* GOAL: Retype every line from the one containing "Along which axis" through the last line of the records below, both included; leave out the pictures.

===

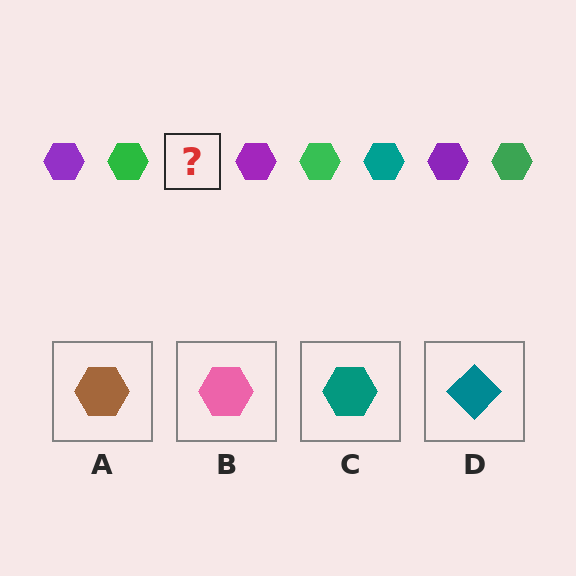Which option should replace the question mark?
Option C.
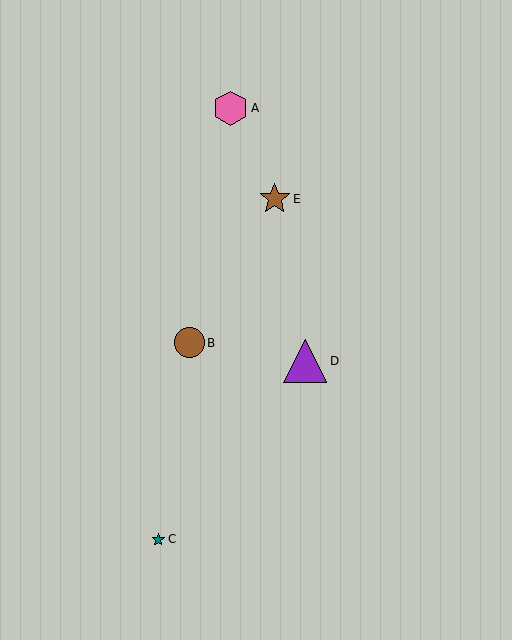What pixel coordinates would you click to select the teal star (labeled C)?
Click at (158, 540) to select the teal star C.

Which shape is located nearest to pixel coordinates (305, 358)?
The purple triangle (labeled D) at (305, 361) is nearest to that location.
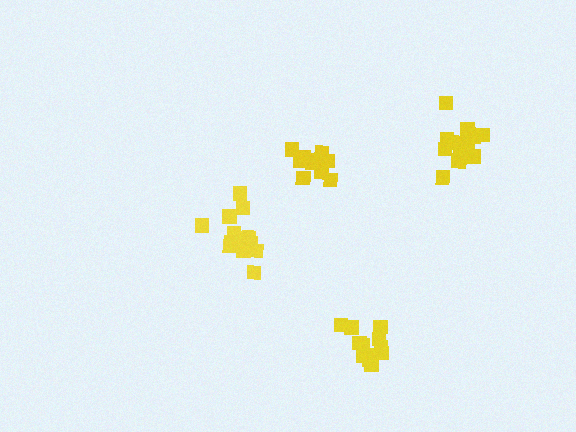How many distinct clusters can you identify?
There are 4 distinct clusters.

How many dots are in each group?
Group 1: 11 dots, Group 2: 14 dots, Group 3: 14 dots, Group 4: 12 dots (51 total).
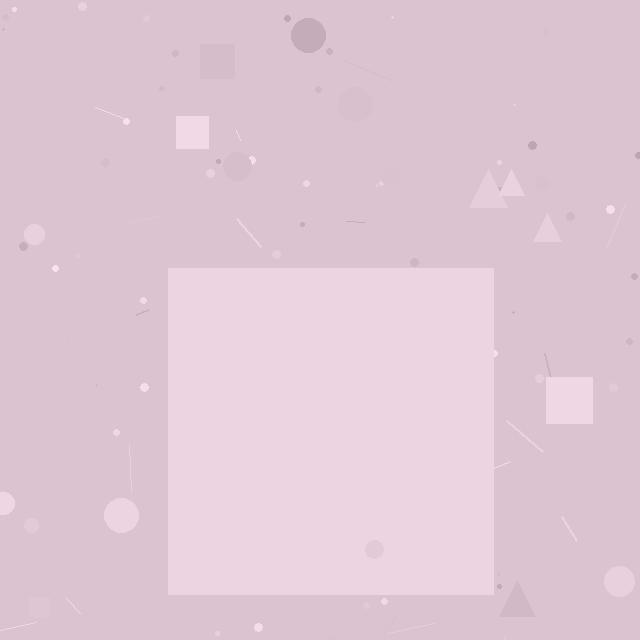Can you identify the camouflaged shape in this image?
The camouflaged shape is a square.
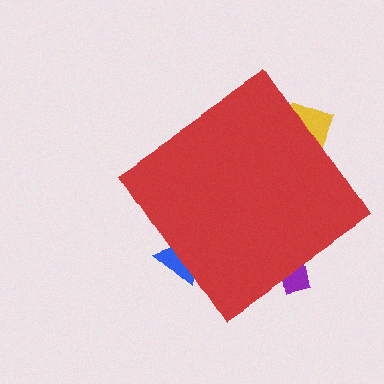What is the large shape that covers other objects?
A red diamond.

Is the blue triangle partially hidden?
Yes, the blue triangle is partially hidden behind the red diamond.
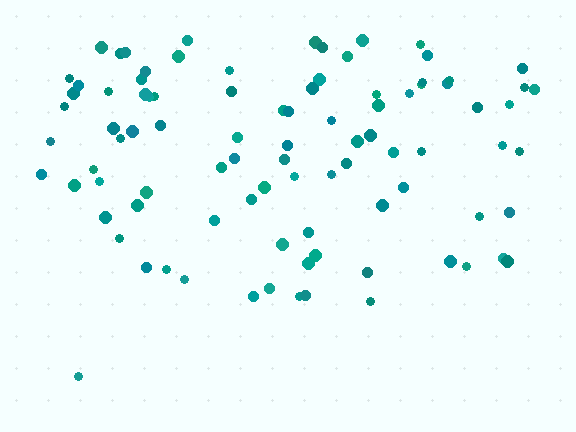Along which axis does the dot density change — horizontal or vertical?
Vertical.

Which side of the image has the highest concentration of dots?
The top.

===

* RESULT OF THIS EXERCISE:
Along which axis does the dot density change — horizontal or vertical?
Vertical.

Which side of the image has the highest concentration of dots?
The top.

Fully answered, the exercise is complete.